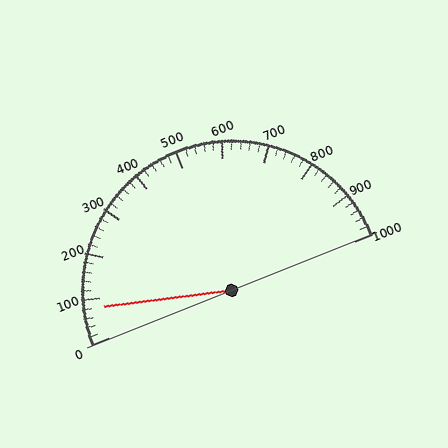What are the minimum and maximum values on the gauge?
The gauge ranges from 0 to 1000.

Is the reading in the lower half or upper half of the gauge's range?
The reading is in the lower half of the range (0 to 1000).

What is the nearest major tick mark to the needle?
The nearest major tick mark is 100.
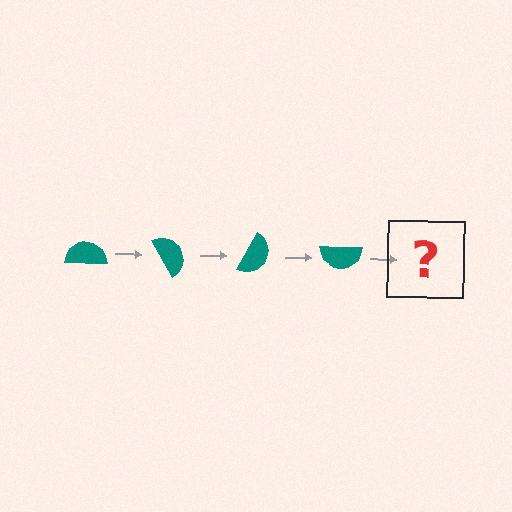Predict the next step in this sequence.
The next step is a teal semicircle rotated 240 degrees clockwise.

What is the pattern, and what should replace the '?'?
The pattern is that the semicircle rotates 60 degrees clockwise each step. The '?' should be a teal semicircle rotated 240 degrees clockwise.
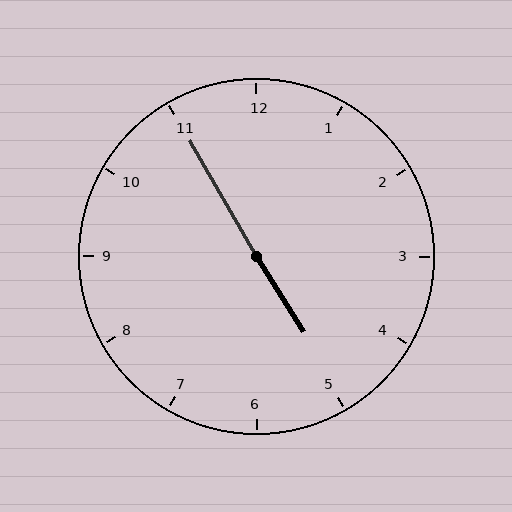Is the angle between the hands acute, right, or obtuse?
It is obtuse.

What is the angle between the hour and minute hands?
Approximately 178 degrees.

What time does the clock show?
4:55.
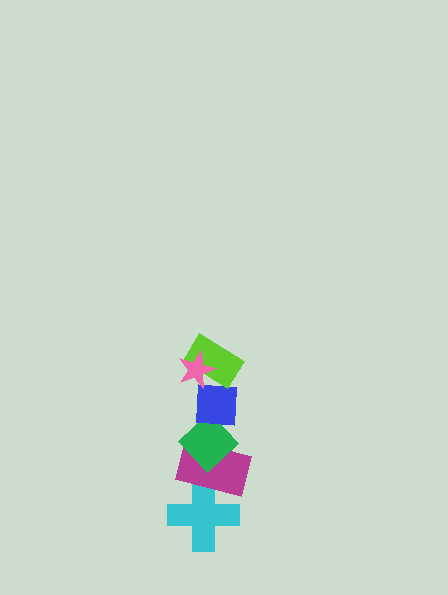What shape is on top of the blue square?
The lime rectangle is on top of the blue square.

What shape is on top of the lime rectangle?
The pink star is on top of the lime rectangle.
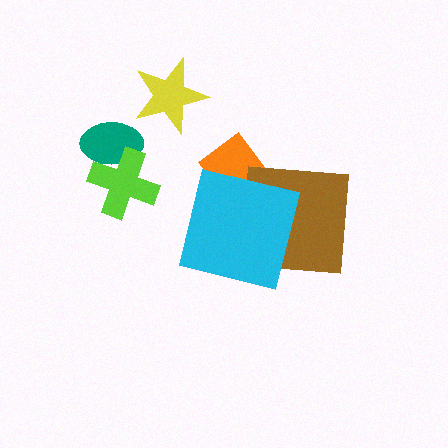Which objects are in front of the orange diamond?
2 objects cover part of the orange diamond: the brown square and the cyan square.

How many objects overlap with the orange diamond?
2 objects overlap with the orange diamond.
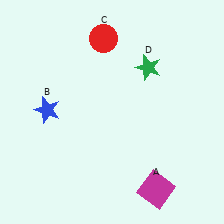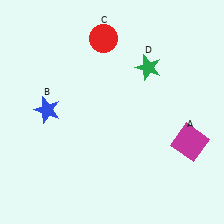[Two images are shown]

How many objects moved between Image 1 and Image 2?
1 object moved between the two images.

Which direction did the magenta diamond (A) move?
The magenta diamond (A) moved up and to the right.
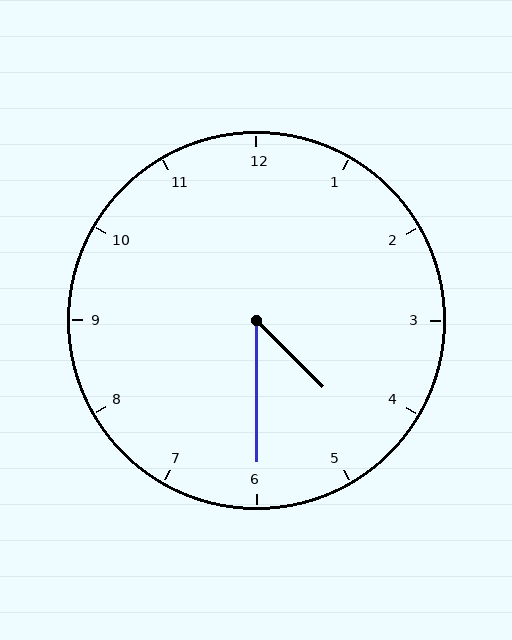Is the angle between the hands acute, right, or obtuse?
It is acute.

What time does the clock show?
4:30.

— Task prompt —
Restate the records word for word, omitting images.

— Result for this task —
What are the minimum and maximum values on the gauge?
The gauge ranges from 0 to 1000.

Is the reading in the lower half or upper half of the gauge's range?
The reading is in the lower half of the range (0 to 1000).

What is the nearest major tick mark to the needle?
The nearest major tick mark is 100.
Predict the next step in this sequence.
The next step is a teal semicircle rotated 240 degrees clockwise.

What is the pattern, and what should replace the '?'?
The pattern is that the semicircle rotates 60 degrees clockwise each step. The '?' should be a teal semicircle rotated 240 degrees clockwise.
Is the angle between the hands acute, right, or obtuse?
It is obtuse.

What is the angle between the hour and minute hands?
Approximately 178 degrees.

What time does the clock show?
4:55.
What shape is on top of the blue square?
The lime rectangle is on top of the blue square.

What shape is on top of the lime rectangle?
The pink star is on top of the lime rectangle.
Which objects are in front of the orange diamond?
2 objects cover part of the orange diamond: the brown square and the cyan square.

How many objects overlap with the orange diamond?
2 objects overlap with the orange diamond.
[Two images are shown]

How many objects moved between Image 1 and Image 2?
1 object moved between the two images.

Which direction did the magenta diamond (A) move?
The magenta diamond (A) moved up and to the right.
Is the angle between the hands acute, right, or obtuse?
It is acute.

What time does the clock show?
4:30.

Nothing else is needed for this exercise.